* Records provided *
↓

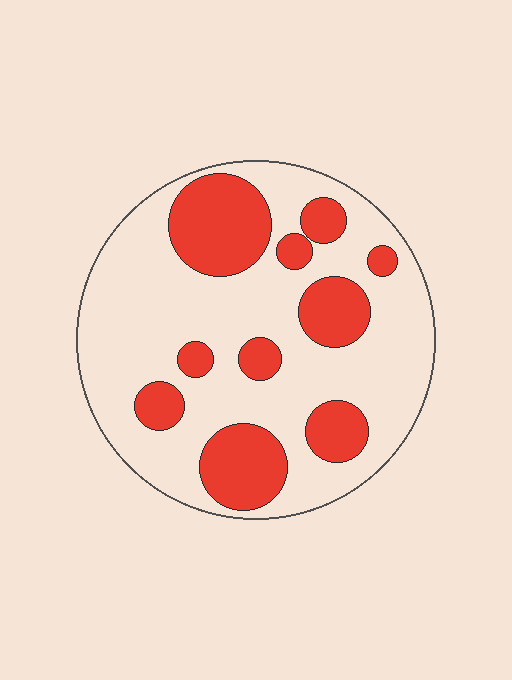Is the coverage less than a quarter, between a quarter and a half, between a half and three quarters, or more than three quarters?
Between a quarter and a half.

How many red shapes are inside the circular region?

↑
↓

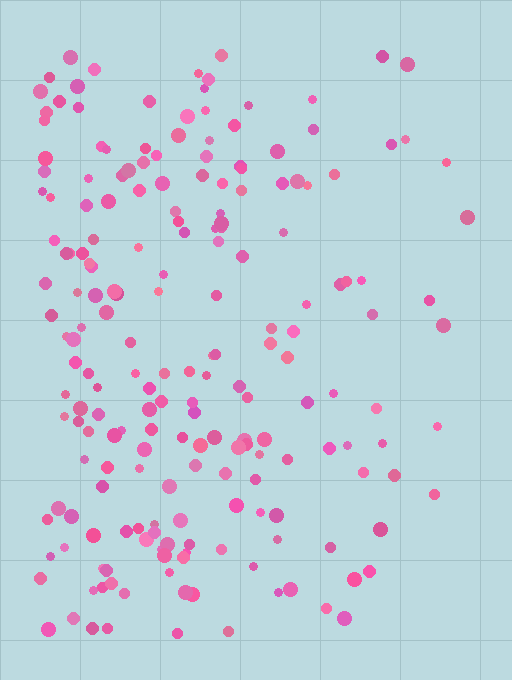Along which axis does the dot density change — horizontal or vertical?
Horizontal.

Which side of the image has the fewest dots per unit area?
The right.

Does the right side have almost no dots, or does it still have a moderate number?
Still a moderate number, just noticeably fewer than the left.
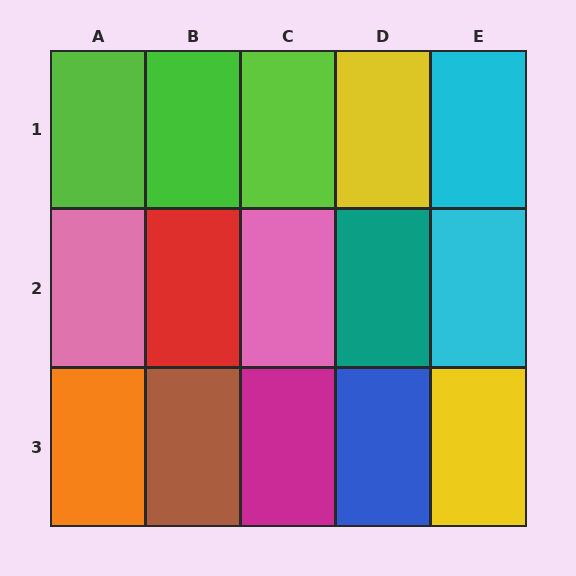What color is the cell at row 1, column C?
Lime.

↑
↓

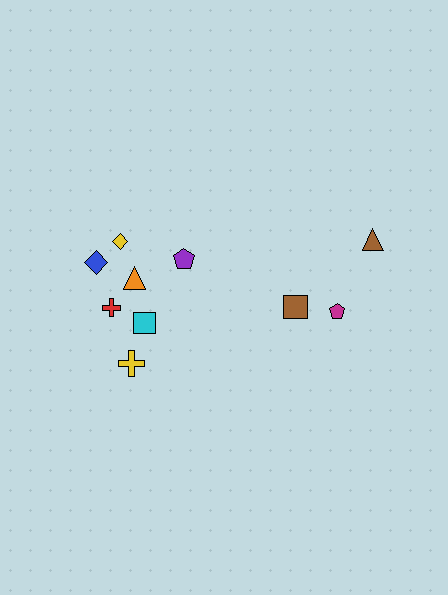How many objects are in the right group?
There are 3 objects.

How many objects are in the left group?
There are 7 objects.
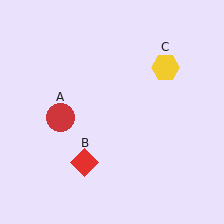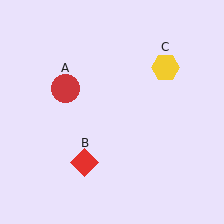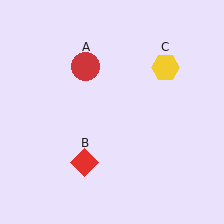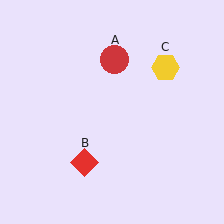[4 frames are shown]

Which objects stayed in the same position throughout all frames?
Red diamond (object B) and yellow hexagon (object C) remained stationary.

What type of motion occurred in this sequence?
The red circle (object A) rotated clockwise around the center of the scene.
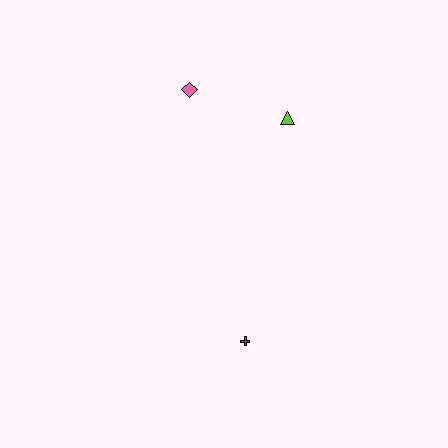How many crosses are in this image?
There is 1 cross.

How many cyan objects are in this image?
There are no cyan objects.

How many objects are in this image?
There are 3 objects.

↑

* Given task *
From the listing above, repeat only the lines between the line containing "Is the coverage" and the line containing "How many red", those two included. Pictures are not part of the copy.

* Task result *
Is the coverage less than a quarter, between a quarter and a half, between a half and three quarters, or more than three quarters?
Between a quarter and a half.

How many red shapes are inside the circular region?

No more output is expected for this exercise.